WORK REQUIRED: Reproduce the data below in full and exclude every picture.

PROVIDED ENTRIES:
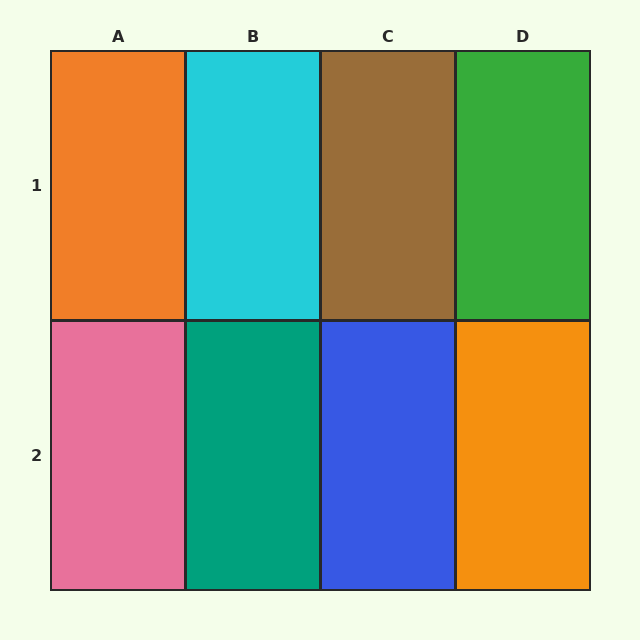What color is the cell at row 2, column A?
Pink.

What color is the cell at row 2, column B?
Teal.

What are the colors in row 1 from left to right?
Orange, cyan, brown, green.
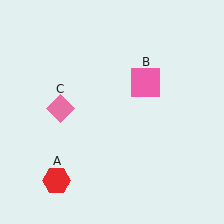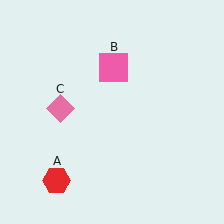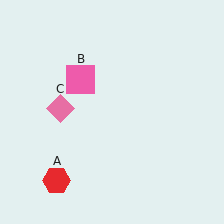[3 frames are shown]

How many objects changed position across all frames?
1 object changed position: pink square (object B).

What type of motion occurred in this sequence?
The pink square (object B) rotated counterclockwise around the center of the scene.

RESPONSE TO THE TASK:
What color is the cell at row 2, column A?
Pink.

What color is the cell at row 2, column B?
Teal.

What are the colors in row 1 from left to right?
Orange, cyan, brown, green.
[3 frames are shown]

How many objects changed position across all frames?
1 object changed position: pink square (object B).

What type of motion occurred in this sequence?
The pink square (object B) rotated counterclockwise around the center of the scene.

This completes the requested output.